Records for this task:
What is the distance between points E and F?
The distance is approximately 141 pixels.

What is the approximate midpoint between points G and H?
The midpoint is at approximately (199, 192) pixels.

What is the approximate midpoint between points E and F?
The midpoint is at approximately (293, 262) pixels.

Problem to solve: Write the whole listing out again. Keep every line exactly as it is.

Task response:
What is the distance between points E and F?
The distance is approximately 141 pixels.

What is the approximate midpoint between points G and H?
The midpoint is at approximately (199, 192) pixels.

What is the approximate midpoint between points E and F?
The midpoint is at approximately (293, 262) pixels.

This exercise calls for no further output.